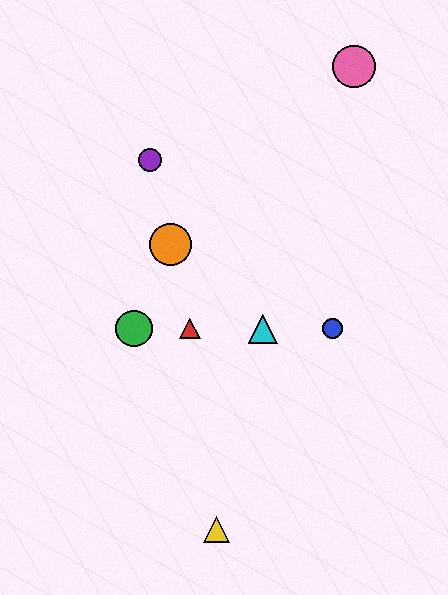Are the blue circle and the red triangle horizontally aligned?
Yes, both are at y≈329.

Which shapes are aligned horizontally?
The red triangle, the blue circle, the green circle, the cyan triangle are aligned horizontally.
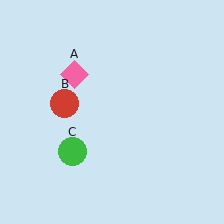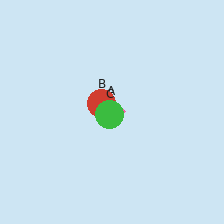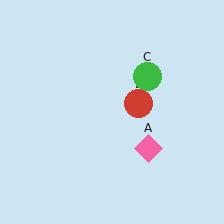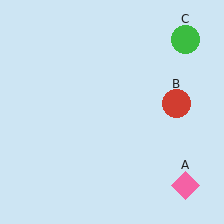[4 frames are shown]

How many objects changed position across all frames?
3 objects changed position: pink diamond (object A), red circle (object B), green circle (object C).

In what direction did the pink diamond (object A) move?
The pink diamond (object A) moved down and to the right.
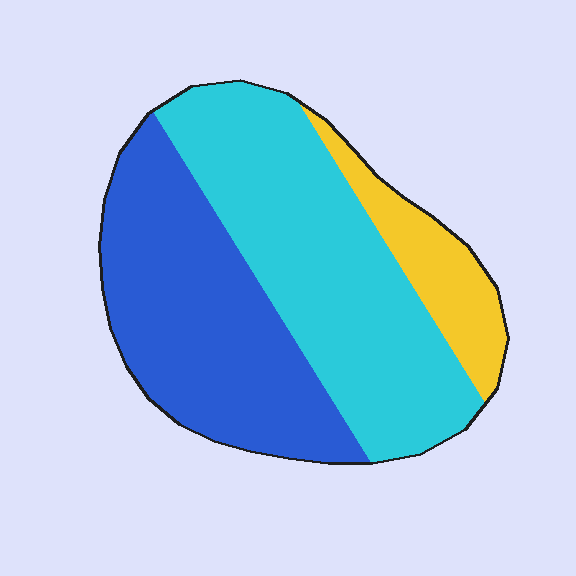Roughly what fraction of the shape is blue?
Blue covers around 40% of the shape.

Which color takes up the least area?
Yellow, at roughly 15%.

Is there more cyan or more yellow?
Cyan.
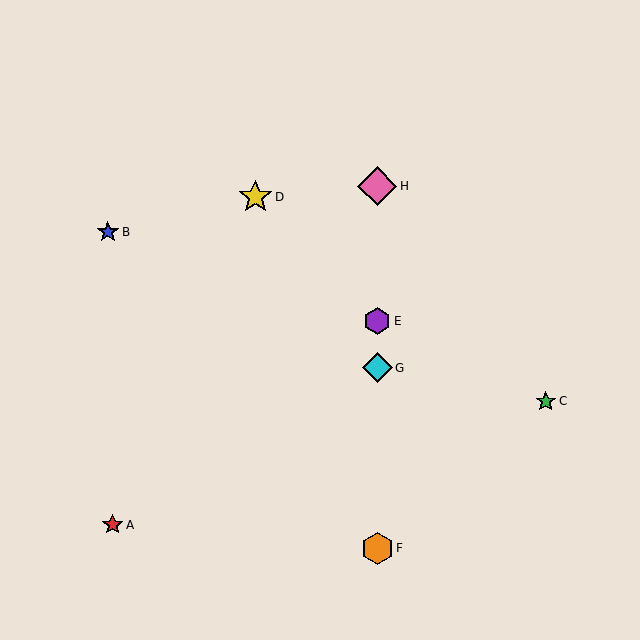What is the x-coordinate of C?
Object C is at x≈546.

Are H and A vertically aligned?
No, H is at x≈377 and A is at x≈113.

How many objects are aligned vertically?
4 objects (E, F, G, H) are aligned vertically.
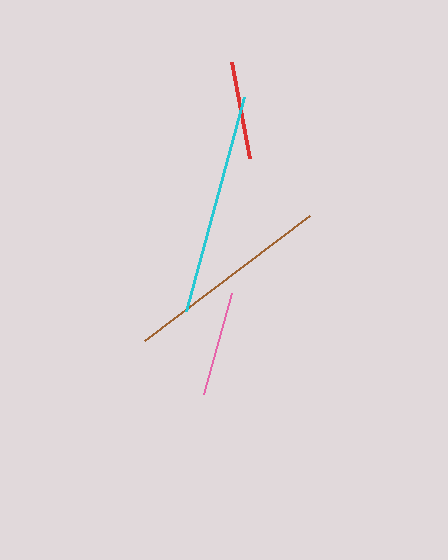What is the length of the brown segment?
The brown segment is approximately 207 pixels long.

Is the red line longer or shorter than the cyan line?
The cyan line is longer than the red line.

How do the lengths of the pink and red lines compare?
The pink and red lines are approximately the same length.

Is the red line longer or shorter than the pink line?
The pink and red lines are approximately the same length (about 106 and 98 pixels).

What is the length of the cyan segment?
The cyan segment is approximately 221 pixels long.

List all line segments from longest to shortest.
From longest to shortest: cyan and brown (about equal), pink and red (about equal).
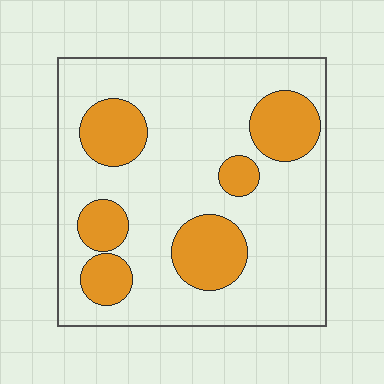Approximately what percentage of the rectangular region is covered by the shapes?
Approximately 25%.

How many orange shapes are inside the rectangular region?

§ EXERCISE TASK: Give every record back exactly as it reads, with no images.

§ RESULT OF THIS EXERCISE:
Are the blue circle and the red triangle horizontally aligned?
Yes, both are at y≈329.

Which shapes are aligned horizontally?
The red triangle, the blue circle, the green circle, the cyan triangle are aligned horizontally.
[4 frames are shown]

How many objects changed position across all frames?
3 objects changed position: pink diamond (object A), red circle (object B), green circle (object C).

In what direction did the pink diamond (object A) move?
The pink diamond (object A) moved down and to the right.
Roughly what fraction of the shape is blue?
Blue covers around 40% of the shape.

Which color takes up the least area?
Yellow, at roughly 15%.

Is there more cyan or more yellow?
Cyan.
What is the x-coordinate of C?
Object C is at x≈546.

Are H and A vertically aligned?
No, H is at x≈377 and A is at x≈113.

How many objects are aligned vertically?
4 objects (E, F, G, H) are aligned vertically.
What is the length of the brown segment?
The brown segment is approximately 207 pixels long.

Is the red line longer or shorter than the cyan line?
The cyan line is longer than the red line.

How do the lengths of the pink and red lines compare?
The pink and red lines are approximately the same length.

Is the red line longer or shorter than the pink line?
The pink and red lines are approximately the same length (about 106 and 98 pixels).

What is the length of the cyan segment?
The cyan segment is approximately 221 pixels long.

List all line segments from longest to shortest.
From longest to shortest: cyan and brown (about equal), pink and red (about equal).
Approximately what percentage of the rectangular region is covered by the shapes?
Approximately 25%.

How many orange shapes are inside the rectangular region?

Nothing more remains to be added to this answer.